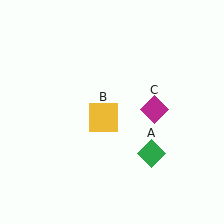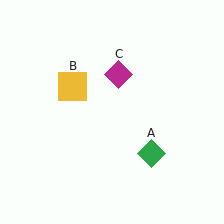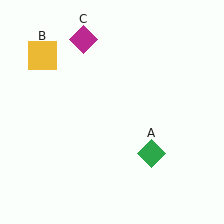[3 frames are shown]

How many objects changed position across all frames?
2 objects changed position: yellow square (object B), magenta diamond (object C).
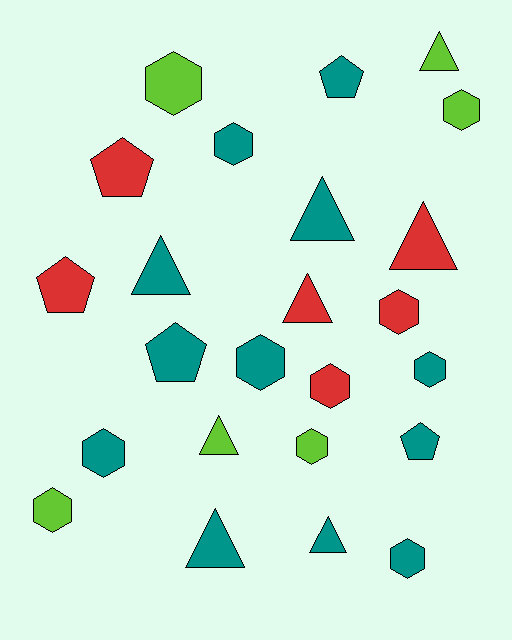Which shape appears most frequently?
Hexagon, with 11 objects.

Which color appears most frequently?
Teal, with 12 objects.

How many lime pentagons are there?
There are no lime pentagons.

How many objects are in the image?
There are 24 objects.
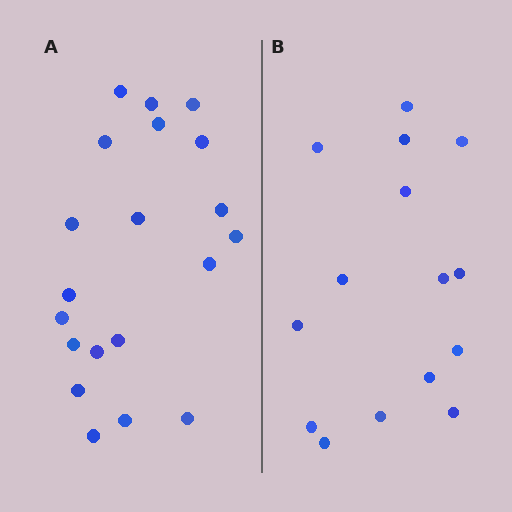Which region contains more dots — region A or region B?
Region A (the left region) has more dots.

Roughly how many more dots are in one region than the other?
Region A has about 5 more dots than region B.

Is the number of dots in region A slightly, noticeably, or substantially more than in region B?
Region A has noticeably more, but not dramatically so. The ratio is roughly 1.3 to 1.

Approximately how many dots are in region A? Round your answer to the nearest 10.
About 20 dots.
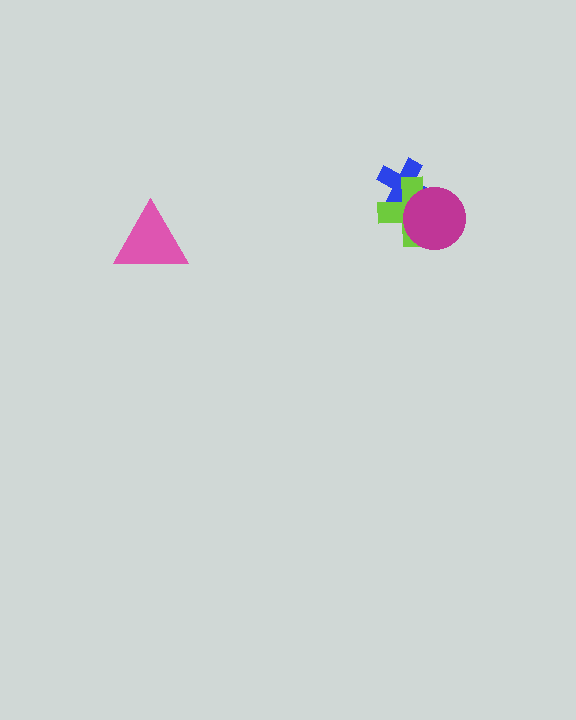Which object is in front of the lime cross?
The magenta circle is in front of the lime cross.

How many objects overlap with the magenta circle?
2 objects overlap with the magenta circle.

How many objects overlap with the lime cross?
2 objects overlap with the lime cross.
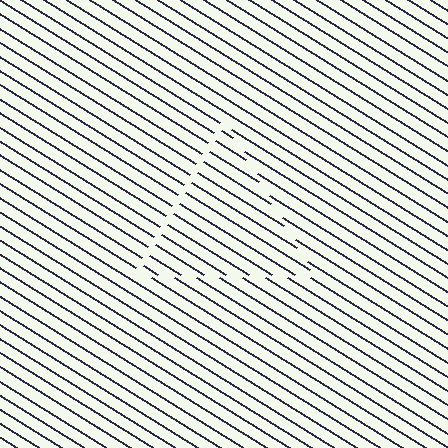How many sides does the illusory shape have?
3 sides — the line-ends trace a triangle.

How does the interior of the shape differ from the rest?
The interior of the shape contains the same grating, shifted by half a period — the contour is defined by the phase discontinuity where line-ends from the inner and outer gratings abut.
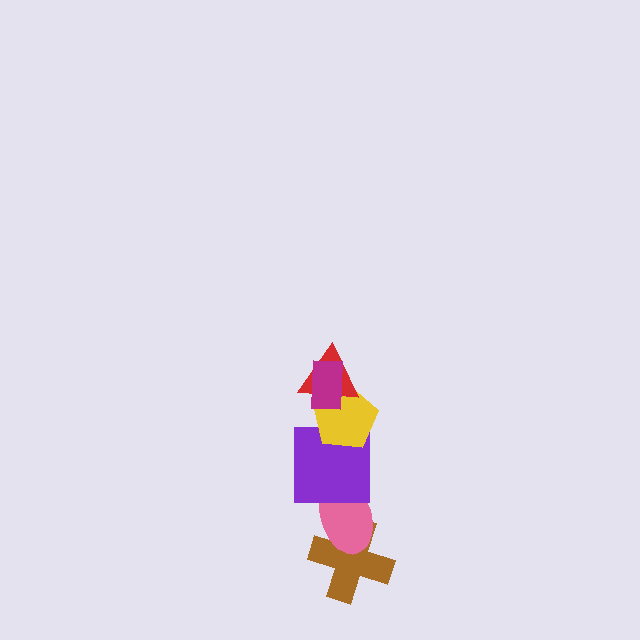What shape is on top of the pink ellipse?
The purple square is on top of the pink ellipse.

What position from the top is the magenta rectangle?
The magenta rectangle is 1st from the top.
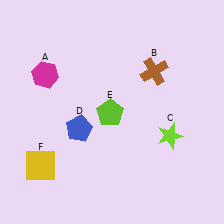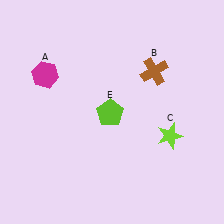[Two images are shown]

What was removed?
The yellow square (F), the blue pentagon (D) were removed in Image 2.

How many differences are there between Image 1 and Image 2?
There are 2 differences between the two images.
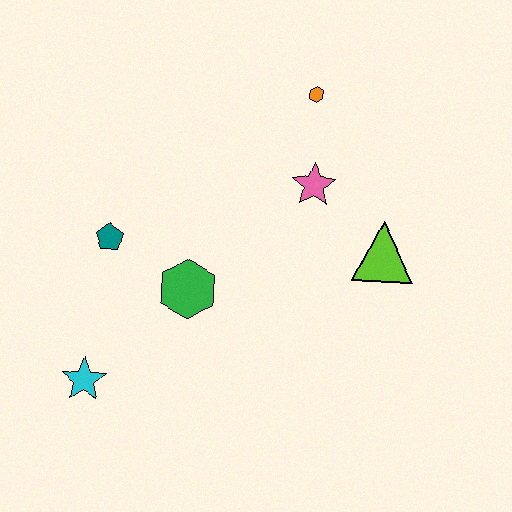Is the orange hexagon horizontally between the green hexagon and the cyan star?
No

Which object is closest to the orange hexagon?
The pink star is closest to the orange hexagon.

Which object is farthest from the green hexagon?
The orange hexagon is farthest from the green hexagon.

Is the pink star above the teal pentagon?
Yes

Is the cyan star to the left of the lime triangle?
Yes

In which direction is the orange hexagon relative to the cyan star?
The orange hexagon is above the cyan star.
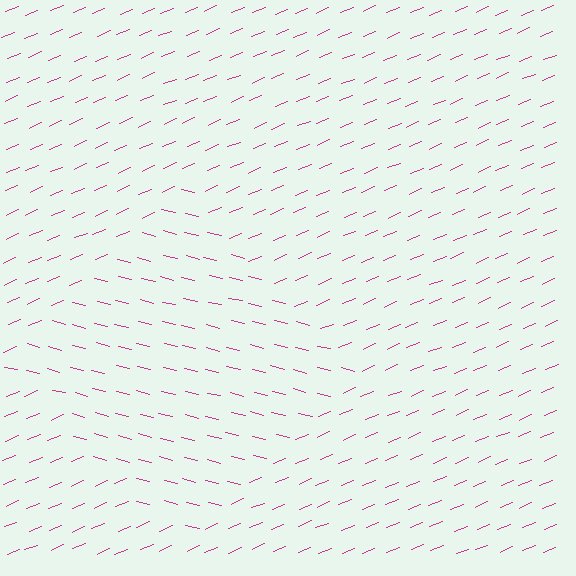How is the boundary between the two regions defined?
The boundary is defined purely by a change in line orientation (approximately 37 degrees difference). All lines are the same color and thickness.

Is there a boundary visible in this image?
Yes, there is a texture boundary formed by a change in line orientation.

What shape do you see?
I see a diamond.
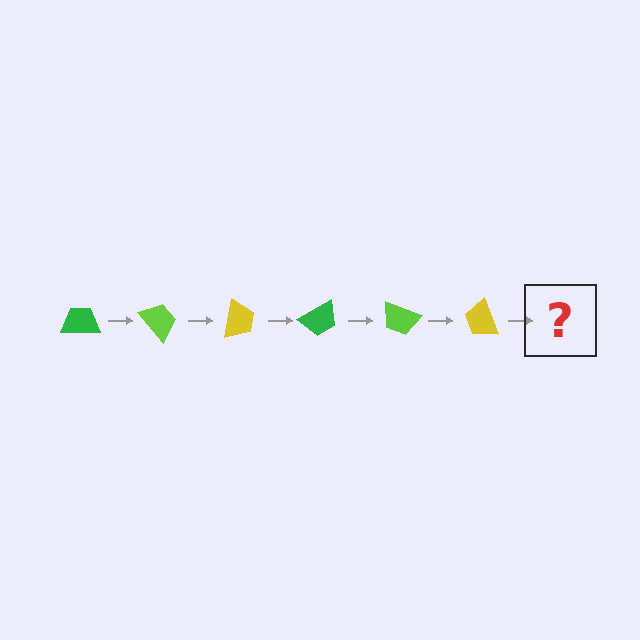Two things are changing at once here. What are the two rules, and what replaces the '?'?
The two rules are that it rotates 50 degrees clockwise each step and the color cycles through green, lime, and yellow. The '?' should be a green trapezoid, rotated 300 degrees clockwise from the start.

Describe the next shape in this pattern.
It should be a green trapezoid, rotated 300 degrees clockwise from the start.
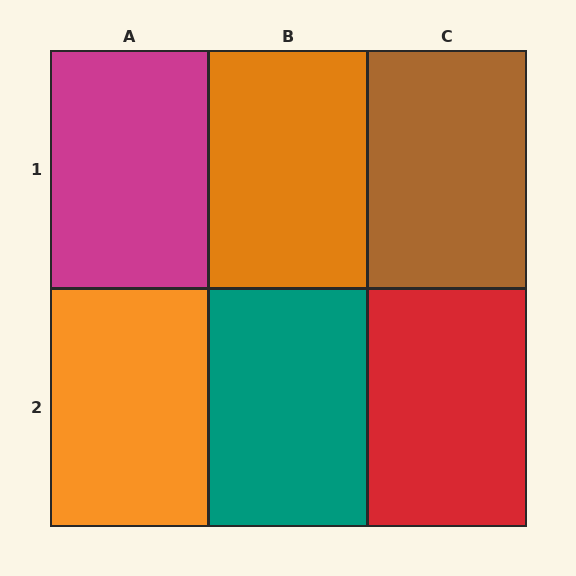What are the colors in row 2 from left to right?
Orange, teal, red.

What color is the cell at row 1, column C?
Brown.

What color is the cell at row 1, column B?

----

What you have to do: Transcribe the records verbatim and omit the images.

Result of the exercise:
[3 frames are shown]

How many objects changed position across all frames?
2 objects changed position: yellow square (object B), magenta diamond (object C).
Which shape appears most frequently?
Hexagon, with 11 objects.

Which color appears most frequently?
Teal, with 12 objects.

How many lime pentagons are there?
There are no lime pentagons.

How many objects are in the image?
There are 24 objects.
Which region contains more dots — region A or region B?
Region A (the left region) has more dots.

Roughly how many more dots are in one region than the other?
Region A has about 5 more dots than region B.

Is the number of dots in region A slightly, noticeably, or substantially more than in region B?
Region A has noticeably more, but not dramatically so. The ratio is roughly 1.3 to 1.

Approximately how many dots are in region A? Round your answer to the nearest 10.
About 20 dots.
Which object is in front of the lime cross?
The magenta circle is in front of the lime cross.

How many objects overlap with the magenta circle?
2 objects overlap with the magenta circle.

How many objects overlap with the lime cross?
2 objects overlap with the lime cross.
How many sides does the illusory shape have?
3 sides — the line-ends trace a triangle.

How does the interior of the shape differ from the rest?
The interior of the shape contains the same grating, shifted by half a period — the contour is defined by the phase discontinuity where line-ends from the inner and outer gratings abut.
What shape is on top of the pink ellipse?
The purple square is on top of the pink ellipse.

What position from the top is the magenta rectangle?
The magenta rectangle is 1st from the top.
[Two images are shown]

What was removed?
The yellow square (F), the blue pentagon (D) were removed in Image 2.

How many differences are there between Image 1 and Image 2?
There are 2 differences between the two images.
Is the orange hexagon horizontally between the green hexagon and the cyan star?
No

Which object is closest to the orange hexagon?
The pink star is closest to the orange hexagon.

Which object is farthest from the green hexagon?
The orange hexagon is farthest from the green hexagon.

Is the pink star above the teal pentagon?
Yes

Is the cyan star to the left of the lime triangle?
Yes

In which direction is the orange hexagon relative to the cyan star?
The orange hexagon is above the cyan star.
How is the boundary between the two regions defined?
The boundary is defined purely by a change in line orientation (approximately 37 degrees difference). All lines are the same color and thickness.

Is there a boundary visible in this image?
Yes, there is a texture boundary formed by a change in line orientation.

What shape do you see?
I see a diamond.
Two things are changing at once here. What are the two rules, and what replaces the '?'?
The two rules are that it rotates 50 degrees clockwise each step and the color cycles through green, lime, and yellow. The '?' should be a green trapezoid, rotated 300 degrees clockwise from the start.

Describe the next shape in this pattern.
It should be a green trapezoid, rotated 300 degrees clockwise from the start.
What are the colors in row 2 from left to right?
Orange, teal, red.

What color is the cell at row 1, column C?
Brown.

What color is the cell at row 1, column B?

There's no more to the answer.